## START
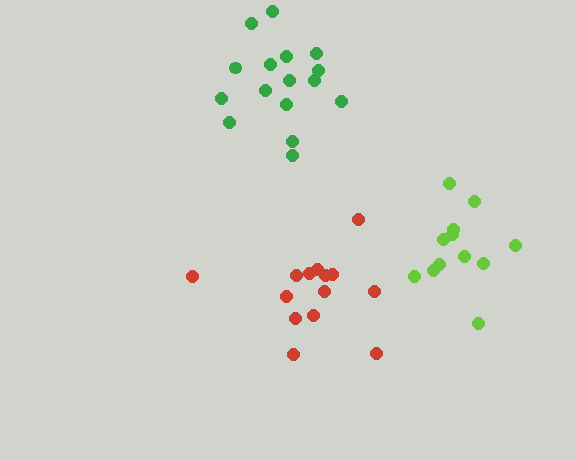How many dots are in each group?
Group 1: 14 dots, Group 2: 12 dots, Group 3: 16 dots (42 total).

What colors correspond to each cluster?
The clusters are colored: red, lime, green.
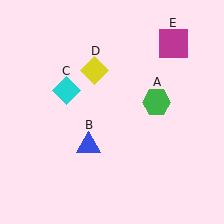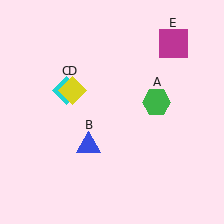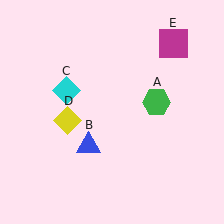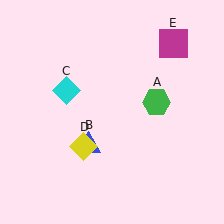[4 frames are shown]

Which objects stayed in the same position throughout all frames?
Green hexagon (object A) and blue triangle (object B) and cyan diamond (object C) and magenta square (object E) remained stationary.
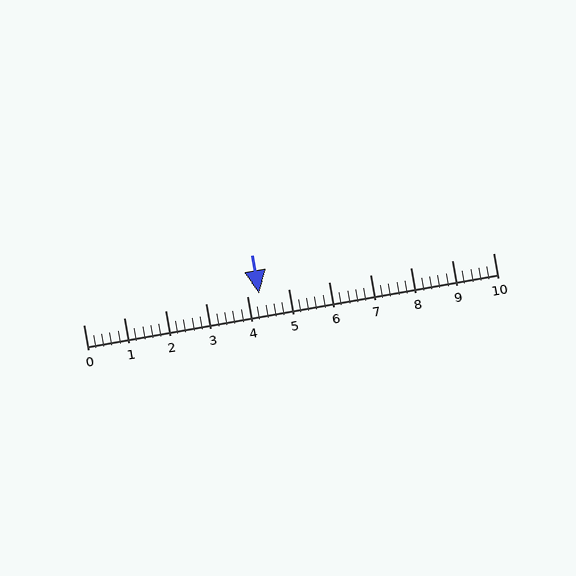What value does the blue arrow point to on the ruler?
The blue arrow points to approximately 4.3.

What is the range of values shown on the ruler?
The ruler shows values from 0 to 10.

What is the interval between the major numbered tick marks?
## END
## START
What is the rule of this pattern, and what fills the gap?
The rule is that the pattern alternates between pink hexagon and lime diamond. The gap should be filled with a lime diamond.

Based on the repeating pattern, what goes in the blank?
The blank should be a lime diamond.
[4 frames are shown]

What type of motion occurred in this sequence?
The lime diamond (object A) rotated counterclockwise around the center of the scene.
## END
## START
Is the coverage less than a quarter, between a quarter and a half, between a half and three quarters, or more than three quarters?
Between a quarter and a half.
## END
=== What to do ===
Copy out, exactly, every line from the one that contains "How many dots are in each group?" through the one that contains "What is the interval". Pictures stay out of the copy.

=== The result ===
How many dots are in each group?
Group 1: 14 dots, Group 2: 12 dots, Group 3: 16 dots (42 total).

What colors correspond to each cluster?
The clusters are colored: red, lime, green.
[4 frames are shown]

Which objects stayed in the same position throughout all frames?
Green hexagon (object A) and blue triangle (object B) and cyan diamond (object C) and magenta square (object E) remained stationary.
What value does the blue arrow point to on the ruler?
The blue arrow points to approximately 4.3.

What is the range of values shown on the ruler?
The ruler shows values from 0 to 10.

What is the interval between the major numbered tick marks?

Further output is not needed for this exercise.